(Basic figure question records)
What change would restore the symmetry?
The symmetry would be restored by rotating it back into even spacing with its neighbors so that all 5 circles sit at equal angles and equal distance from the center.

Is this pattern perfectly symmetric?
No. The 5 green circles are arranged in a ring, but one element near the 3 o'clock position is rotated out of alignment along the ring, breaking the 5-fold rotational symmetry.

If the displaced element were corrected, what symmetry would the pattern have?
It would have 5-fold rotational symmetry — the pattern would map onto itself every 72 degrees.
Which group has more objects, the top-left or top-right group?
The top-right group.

* * *

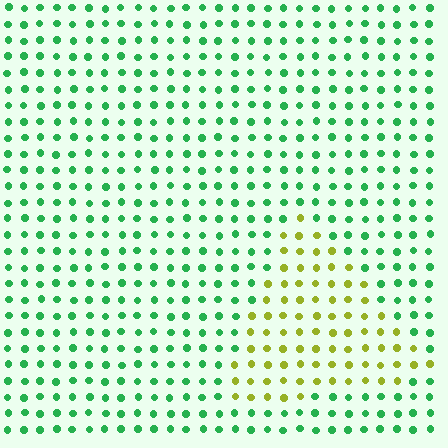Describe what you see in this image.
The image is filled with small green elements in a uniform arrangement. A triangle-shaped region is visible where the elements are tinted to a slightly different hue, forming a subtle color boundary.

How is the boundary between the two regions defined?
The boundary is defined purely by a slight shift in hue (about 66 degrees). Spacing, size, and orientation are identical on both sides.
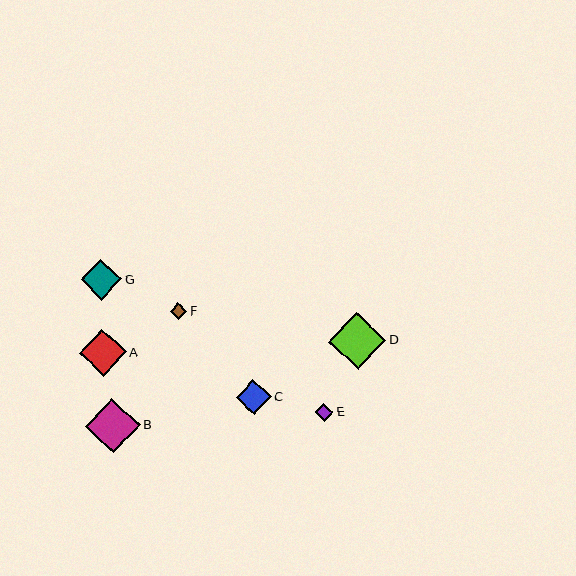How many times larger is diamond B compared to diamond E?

Exercise description: From the line that has "How is the boundary" through the line that has "How many times", reproduce each line exactly as it stands and nothing else; do not include any pictures.

Solution to this task:
How is the boundary between the two regions defined?
The boundary is defined purely by a slight shift in hue (about 66 degrees). Spacing, size, and orientation are identical on both sides.
How many times larger is diamond B compared to diamond E?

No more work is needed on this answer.